>>>>

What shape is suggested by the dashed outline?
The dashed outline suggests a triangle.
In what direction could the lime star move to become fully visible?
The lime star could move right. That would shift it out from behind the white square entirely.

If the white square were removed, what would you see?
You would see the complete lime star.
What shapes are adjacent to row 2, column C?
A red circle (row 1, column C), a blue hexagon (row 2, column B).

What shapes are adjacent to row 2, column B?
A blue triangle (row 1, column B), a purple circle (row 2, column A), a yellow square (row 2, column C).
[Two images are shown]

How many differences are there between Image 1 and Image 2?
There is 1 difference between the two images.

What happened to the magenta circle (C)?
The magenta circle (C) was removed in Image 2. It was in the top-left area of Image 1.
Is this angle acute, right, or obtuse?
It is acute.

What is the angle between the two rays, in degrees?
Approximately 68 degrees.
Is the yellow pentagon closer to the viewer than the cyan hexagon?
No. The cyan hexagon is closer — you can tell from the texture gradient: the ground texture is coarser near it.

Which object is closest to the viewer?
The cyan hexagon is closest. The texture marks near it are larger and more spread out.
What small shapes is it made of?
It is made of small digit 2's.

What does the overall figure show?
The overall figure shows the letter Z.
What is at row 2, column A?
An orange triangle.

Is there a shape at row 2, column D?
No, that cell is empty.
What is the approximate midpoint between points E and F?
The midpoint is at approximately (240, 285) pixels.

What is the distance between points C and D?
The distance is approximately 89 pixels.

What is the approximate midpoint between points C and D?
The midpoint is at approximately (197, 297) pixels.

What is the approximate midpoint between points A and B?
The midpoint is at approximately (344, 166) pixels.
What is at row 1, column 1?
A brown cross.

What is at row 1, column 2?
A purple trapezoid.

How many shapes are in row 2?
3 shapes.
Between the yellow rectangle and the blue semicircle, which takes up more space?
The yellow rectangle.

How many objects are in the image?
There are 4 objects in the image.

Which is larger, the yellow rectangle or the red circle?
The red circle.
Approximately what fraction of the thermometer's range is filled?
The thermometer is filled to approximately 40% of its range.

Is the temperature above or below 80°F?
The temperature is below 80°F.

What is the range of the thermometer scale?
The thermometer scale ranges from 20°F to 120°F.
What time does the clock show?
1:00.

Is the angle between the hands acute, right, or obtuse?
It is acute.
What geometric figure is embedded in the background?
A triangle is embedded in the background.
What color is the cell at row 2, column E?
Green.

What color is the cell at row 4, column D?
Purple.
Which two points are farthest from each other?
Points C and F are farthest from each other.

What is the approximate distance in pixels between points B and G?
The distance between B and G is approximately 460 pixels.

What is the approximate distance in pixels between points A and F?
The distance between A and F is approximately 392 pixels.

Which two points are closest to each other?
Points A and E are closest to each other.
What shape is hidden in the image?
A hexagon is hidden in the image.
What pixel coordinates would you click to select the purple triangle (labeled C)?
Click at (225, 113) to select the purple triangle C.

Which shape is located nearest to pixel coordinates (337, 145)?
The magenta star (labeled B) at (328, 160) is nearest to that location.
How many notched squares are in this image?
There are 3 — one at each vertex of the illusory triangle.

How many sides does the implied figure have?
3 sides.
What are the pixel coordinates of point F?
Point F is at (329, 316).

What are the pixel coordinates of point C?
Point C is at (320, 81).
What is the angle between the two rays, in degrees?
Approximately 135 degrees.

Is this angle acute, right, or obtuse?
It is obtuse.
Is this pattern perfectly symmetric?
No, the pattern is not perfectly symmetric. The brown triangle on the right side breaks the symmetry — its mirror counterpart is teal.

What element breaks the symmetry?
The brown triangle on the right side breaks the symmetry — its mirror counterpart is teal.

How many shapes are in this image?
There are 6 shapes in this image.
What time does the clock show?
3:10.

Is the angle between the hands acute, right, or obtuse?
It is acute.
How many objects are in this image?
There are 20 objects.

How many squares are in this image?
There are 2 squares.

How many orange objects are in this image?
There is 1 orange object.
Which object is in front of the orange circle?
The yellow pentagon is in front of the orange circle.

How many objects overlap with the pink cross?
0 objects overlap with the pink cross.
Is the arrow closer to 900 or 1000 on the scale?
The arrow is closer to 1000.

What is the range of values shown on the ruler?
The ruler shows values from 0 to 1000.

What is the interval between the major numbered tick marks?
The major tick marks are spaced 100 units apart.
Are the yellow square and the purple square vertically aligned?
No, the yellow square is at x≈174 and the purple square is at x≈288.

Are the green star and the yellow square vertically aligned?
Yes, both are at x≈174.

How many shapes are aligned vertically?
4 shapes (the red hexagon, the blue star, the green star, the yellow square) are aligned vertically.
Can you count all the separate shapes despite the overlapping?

<<<<

◆ Problem ◆
Make an exact copy of every entry.

◆ Written answer ◆
What shape is suggested by the dashed outline?
The dashed outline suggests a triangle.
In what direction could the lime star move to become fully visible?
The lime star could move right. That would shift it out from behind the white square entirely.

If the white square were removed, what would you see?
You would see the complete lime star.
What shapes are adjacent to row 2, column C?
A red circle (row 1, column C), a blue hexagon (row 2, column B).

What shapes are adjacent to row 2, column B?
A blue triangle (row 1, column B), a purple circle (row 2, column A), a yellow square (row 2, column C).
[Two images are shown]

How many differences are there between Image 1 and Image 2?
There is 1 difference between the two images.

What happened to the magenta circle (C)?
The magenta circle (C) was removed in Image 2. It was in the top-left area of Image 1.
Is this angle acute, right, or obtuse?
It is acute.

What is the angle between the two rays, in degrees?
Approximately 68 degrees.
Is the yellow pentagon closer to the viewer than the cyan hexagon?
No. The cyan hexagon is closer — you can tell from the texture gradient: the ground texture is coarser near it.

Which object is closest to the viewer?
The cyan hexagon is closest. The texture marks near it are larger and more spread out.
What small shapes is it made of?
It is made of small digit 2's.

What does the overall figure show?
The overall figure shows the letter Z.
What is at row 2, column A?
An orange triangle.

Is there a shape at row 2, column D?
No, that cell is empty.
What is the approximate midpoint between points E and F?
The midpoint is at approximately (240, 285) pixels.

What is the distance between points C and D?
The distance is approximately 89 pixels.

What is the approximate midpoint between points C and D?
The midpoint is at approximately (197, 297) pixels.

What is the approximate midpoint between points A and B?
The midpoint is at approximately (344, 166) pixels.
What is at row 1, column 1?
A brown cross.

What is at row 1, column 2?
A purple trapezoid.

How many shapes are in row 2?
3 shapes.
Between the yellow rectangle and the blue semicircle, which takes up more space?
The yellow rectangle.

How many objects are in the image?
There are 4 objects in the image.

Which is larger, the yellow rectangle or the red circle?
The red circle.
Approximately what fraction of the thermometer's range is filled?
The thermometer is filled to approximately 40% of its range.

Is the temperature above or below 80°F?
The temperature is below 80°F.

What is the range of the thermometer scale?
The thermometer scale ranges from 20°F to 120°F.
What time does the clock show?
1:00.

Is the angle between the hands acute, right, or obtuse?
It is acute.
What geometric figure is embedded in the background?
A triangle is embedded in the background.
What color is the cell at row 2, column E?
Green.

What color is the cell at row 4, column D?
Purple.
Which two points are farthest from each other?
Points C and F are farthest from each other.

What is the approximate distance in pixels between points B and G?
The distance between B and G is approximately 460 pixels.

What is the approximate distance in pixels between points A and F?
The distance between A and F is approximately 392 pixels.

Which two points are closest to each other?
Points A and E are closest to each other.
What shape is hidden in the image?
A hexagon is hidden in the image.
What pixel coordinates would you click to select the purple triangle (labeled C)?
Click at (225, 113) to select the purple triangle C.

Which shape is located nearest to pixel coordinates (337, 145)?
The magenta star (labeled B) at (328, 160) is nearest to that location.
How many notched squares are in this image?
There are 3 — one at each vertex of the illusory triangle.

How many sides does the implied figure have?
3 sides.
What are the pixel coordinates of point F?
Point F is at (329, 316).

What are the pixel coordinates of point C?
Point C is at (320, 81).
What is the angle between the two rays, in degrees?
Approximately 135 degrees.

Is this angle acute, right, or obtuse?
It is obtuse.
Is this pattern perfectly symmetric?
No, the pattern is not perfectly symmetric. The brown triangle on the right side breaks the symmetry — its mirror counterpart is teal.

What element breaks the symmetry?
The brown triangle on the right side breaks the symmetry — its mirror counterpart is teal.

How many shapes are in this image?
There are 6 shapes in this image.
What time does the clock show?
3:10.

Is the angle between the hands acute, right, or obtuse?
It is acute.
How many objects are in this image?
There are 20 objects.

How many squares are in this image?
There are 2 squares.

How many orange objects are in this image?
There is 1 orange object.
Which object is in front of the orange circle?
The yellow pentagon is in front of the orange circle.

How many objects overlap with the pink cross?
0 objects overlap with the pink cross.
Is the arrow closer to 900 or 1000 on the scale?
The arrow is closer to 1000.

What is the range of values shown on the ruler?
The ruler shows values from 0 to 1000.

What is the interval between the major numbered tick marks?
The major tick marks are spaced 100 units apart.
Are the yellow square and the purple square vertically aligned?
No, the yellow square is at x≈174 and the purple square is at x≈288.

Are the green star and the yellow square vertically aligned?
Yes, both are at x≈174.

How many shapes are aligned vertically?
4 shapes (the red hexagon, the blue star, the green star, the yellow square) are aligned vertically.
Can you count all the separate shapes despite the overlapping?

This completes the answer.